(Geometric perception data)
▼

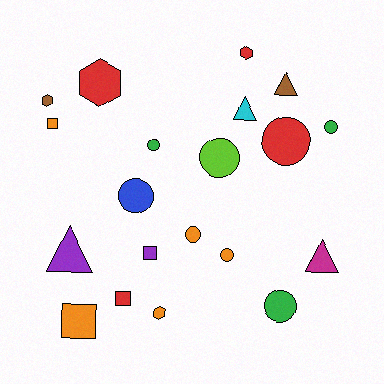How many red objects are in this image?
There are 4 red objects.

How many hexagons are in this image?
There are 4 hexagons.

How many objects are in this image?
There are 20 objects.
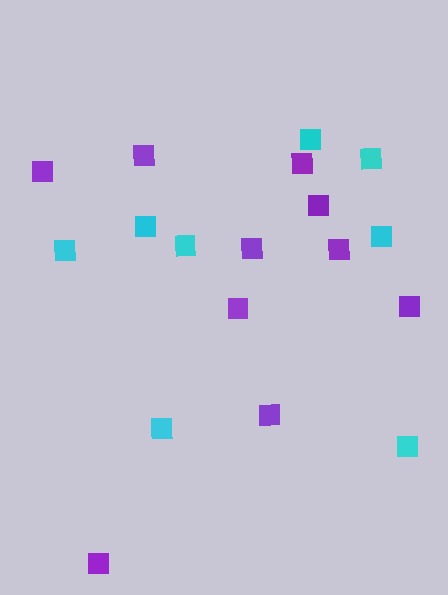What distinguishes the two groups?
There are 2 groups: one group of cyan squares (8) and one group of purple squares (10).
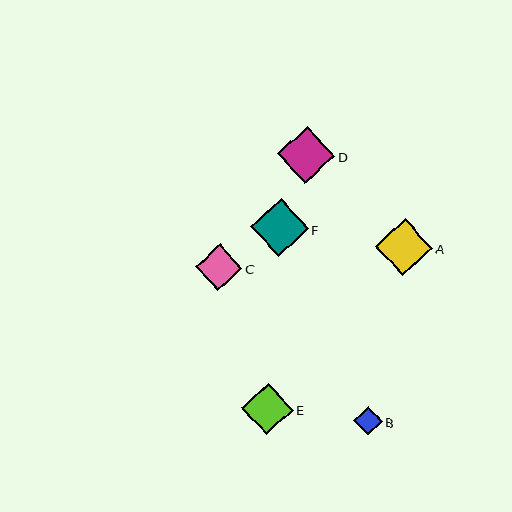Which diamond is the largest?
Diamond F is the largest with a size of approximately 58 pixels.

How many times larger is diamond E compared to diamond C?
Diamond E is approximately 1.1 times the size of diamond C.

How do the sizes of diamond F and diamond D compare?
Diamond F and diamond D are approximately the same size.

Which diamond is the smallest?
Diamond B is the smallest with a size of approximately 28 pixels.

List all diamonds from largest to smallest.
From largest to smallest: F, D, A, E, C, B.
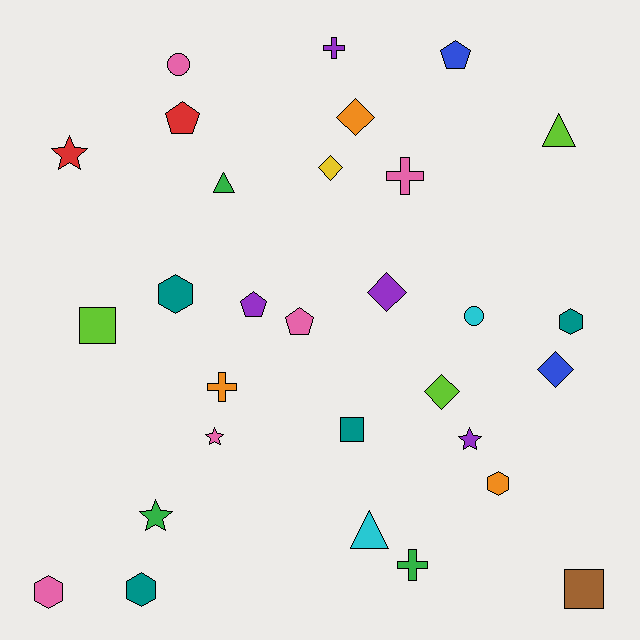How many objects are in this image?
There are 30 objects.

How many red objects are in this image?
There are 2 red objects.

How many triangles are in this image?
There are 3 triangles.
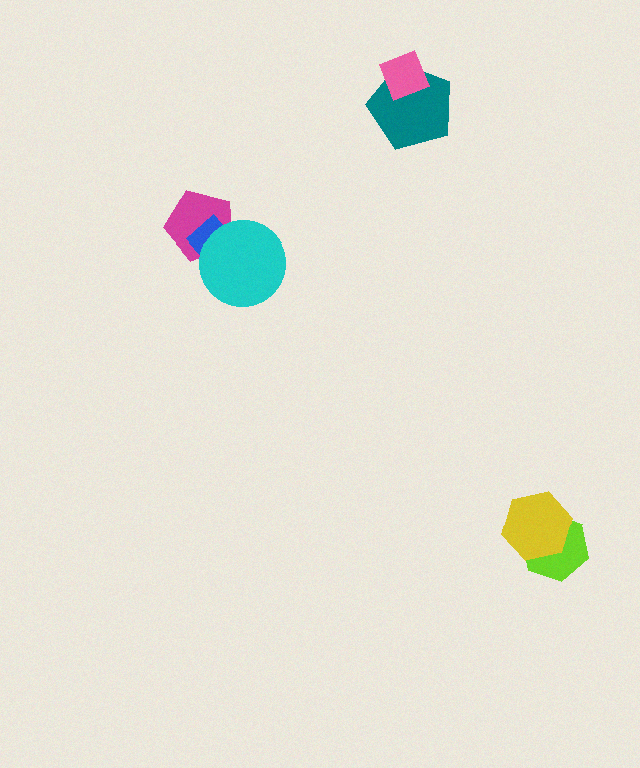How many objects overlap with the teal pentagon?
1 object overlaps with the teal pentagon.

▲

*SHORT PROBLEM:* Each record above is to be restated exactly, with its pictures removed from the copy.

*RESPONSE TO THE TASK:*
How many red objects are in this image?
There are 4 red objects.

How many hexagons are in this image?
There are 4 hexagons.

How many objects are in this image?
There are 20 objects.
What distinguishes the two groups?
There are 2 groups: one group of cyan squares (8) and one group of purple squares (10).
Which diamond is the largest?
Diamond F is the largest with a size of approximately 58 pixels.

How many times larger is diamond E compared to diamond C?
Diamond E is approximately 1.1 times the size of diamond C.

How do the sizes of diamond F and diamond D compare?
Diamond F and diamond D are approximately the same size.

Which diamond is the smallest?
Diamond B is the smallest with a size of approximately 28 pixels.

List all diamonds from largest to smallest.
From largest to smallest: F, D, A, E, C, B.
How many objects are in this image?
There are 30 objects.

How many red objects are in this image?
There are 2 red objects.

How many triangles are in this image?
There are 3 triangles.
How many objects overlap with the teal pentagon?
1 object overlaps with the teal pentagon.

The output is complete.